Questions on rendered shapes:
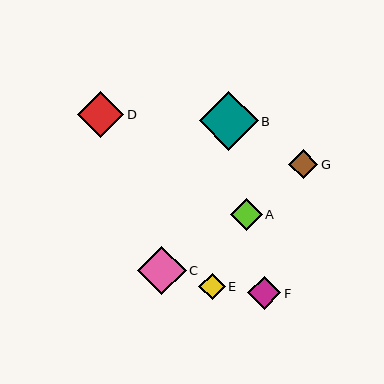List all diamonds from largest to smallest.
From largest to smallest: B, C, D, F, A, G, E.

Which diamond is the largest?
Diamond B is the largest with a size of approximately 59 pixels.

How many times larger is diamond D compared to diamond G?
Diamond D is approximately 1.6 times the size of diamond G.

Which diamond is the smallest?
Diamond E is the smallest with a size of approximately 26 pixels.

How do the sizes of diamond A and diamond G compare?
Diamond A and diamond G are approximately the same size.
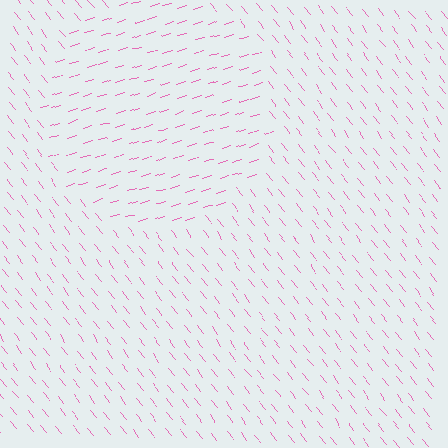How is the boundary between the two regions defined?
The boundary is defined purely by a change in line orientation (approximately 69 degrees difference). All lines are the same color and thickness.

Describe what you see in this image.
The image is filled with small pink line segments. A circle region in the image has lines oriented differently from the surrounding lines, creating a visible texture boundary.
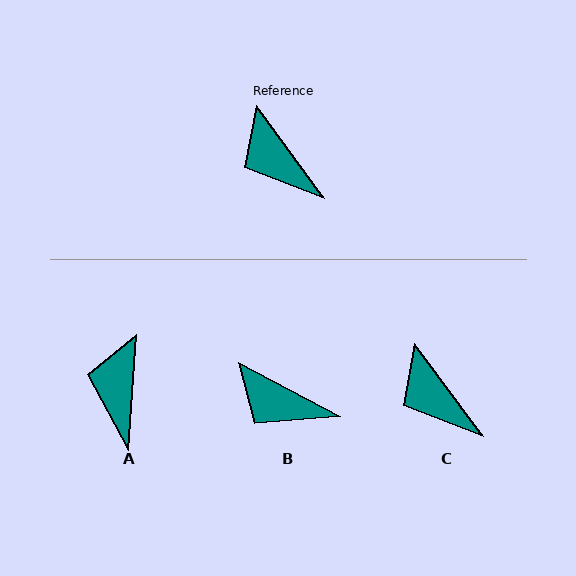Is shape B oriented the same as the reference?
No, it is off by about 26 degrees.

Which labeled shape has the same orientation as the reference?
C.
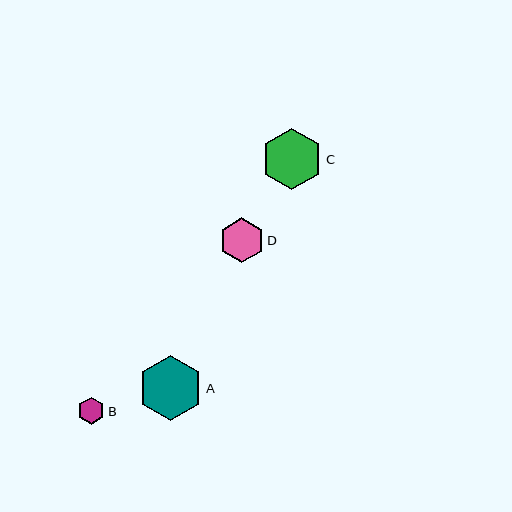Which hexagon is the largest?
Hexagon A is the largest with a size of approximately 65 pixels.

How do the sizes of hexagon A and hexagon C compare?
Hexagon A and hexagon C are approximately the same size.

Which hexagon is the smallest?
Hexagon B is the smallest with a size of approximately 27 pixels.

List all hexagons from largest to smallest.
From largest to smallest: A, C, D, B.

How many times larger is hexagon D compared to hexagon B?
Hexagon D is approximately 1.6 times the size of hexagon B.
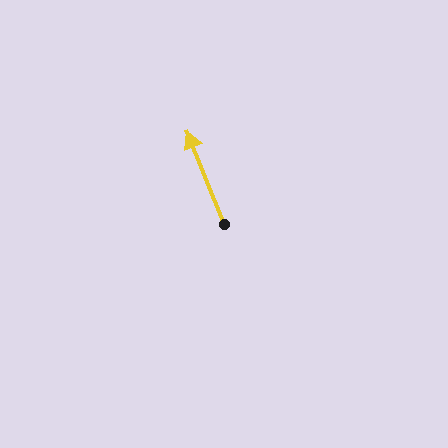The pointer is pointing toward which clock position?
Roughly 11 o'clock.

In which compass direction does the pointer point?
North.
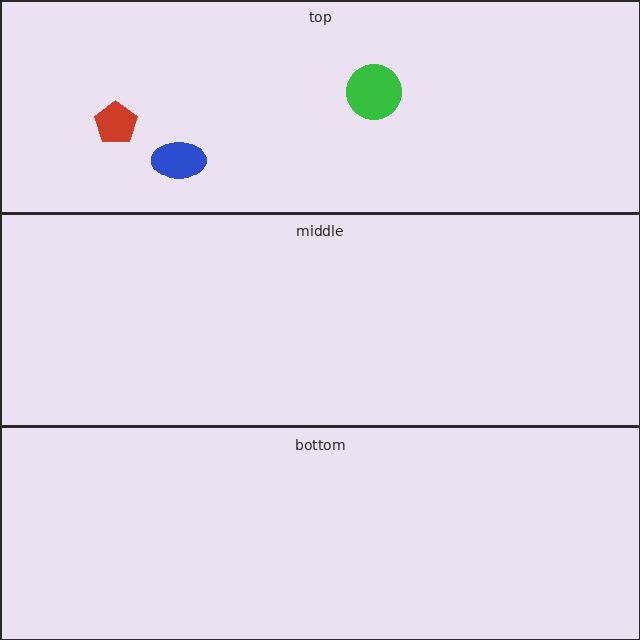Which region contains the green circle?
The top region.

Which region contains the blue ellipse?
The top region.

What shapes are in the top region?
The blue ellipse, the green circle, the red pentagon.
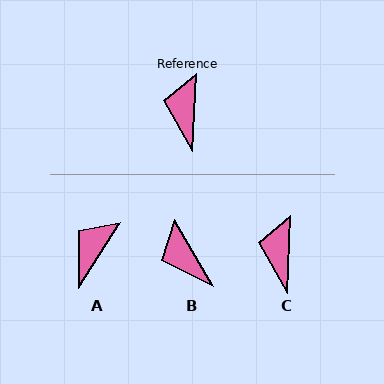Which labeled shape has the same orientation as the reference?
C.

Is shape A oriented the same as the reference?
No, it is off by about 29 degrees.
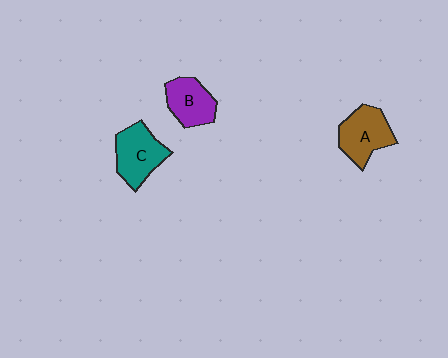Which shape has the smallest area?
Shape B (purple).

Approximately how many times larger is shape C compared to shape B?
Approximately 1.2 times.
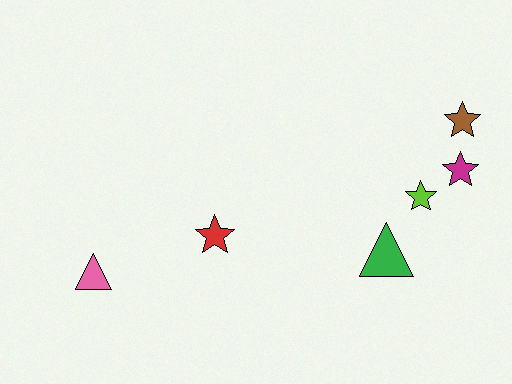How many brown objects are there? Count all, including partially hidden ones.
There is 1 brown object.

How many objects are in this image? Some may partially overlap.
There are 6 objects.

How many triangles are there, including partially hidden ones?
There are 2 triangles.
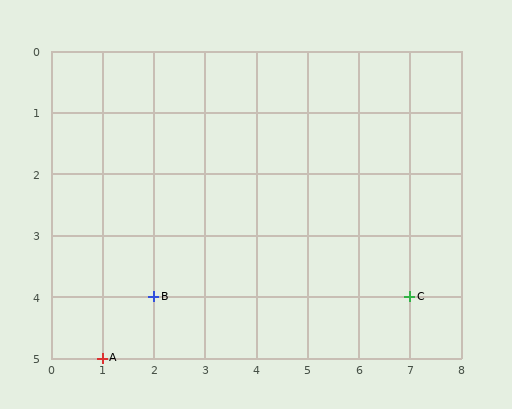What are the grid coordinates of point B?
Point B is at grid coordinates (2, 4).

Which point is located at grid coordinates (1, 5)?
Point A is at (1, 5).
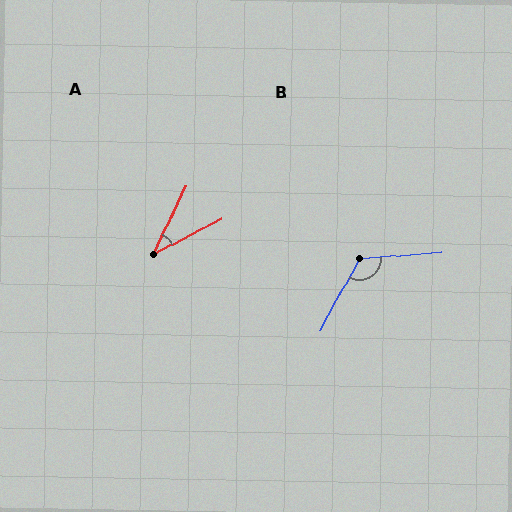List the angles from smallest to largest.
A (37°), B (123°).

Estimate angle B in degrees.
Approximately 123 degrees.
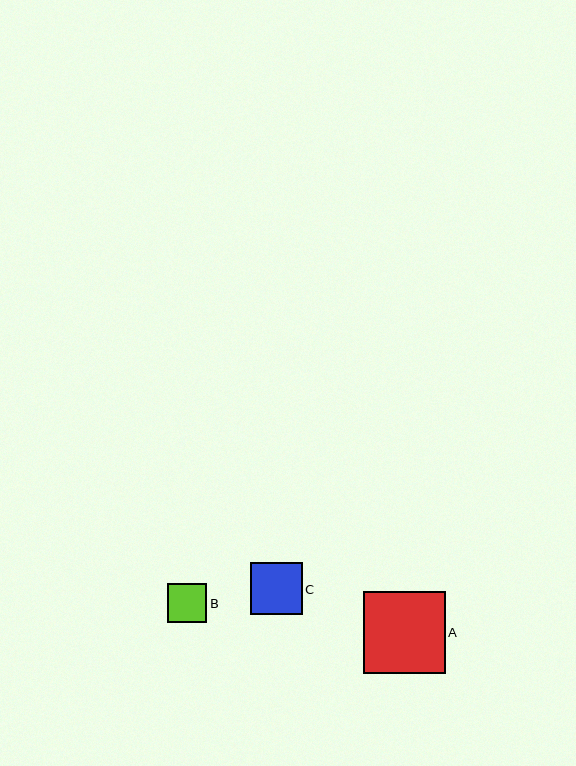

[Exercise task]:
Leave the pictures out, and please copy only the lines from the one with "What are the grid coordinates of point B?" through the end of the listing.

[Response to the exercise]:
What are the grid coordinates of point B?
Point B is at grid coordinates (2, 4).

Which point is located at grid coordinates (1, 5)?
Point A is at (1, 5).
List the angles from smallest to largest.
A (37°), B (123°).

Estimate angle B in degrees.
Approximately 123 degrees.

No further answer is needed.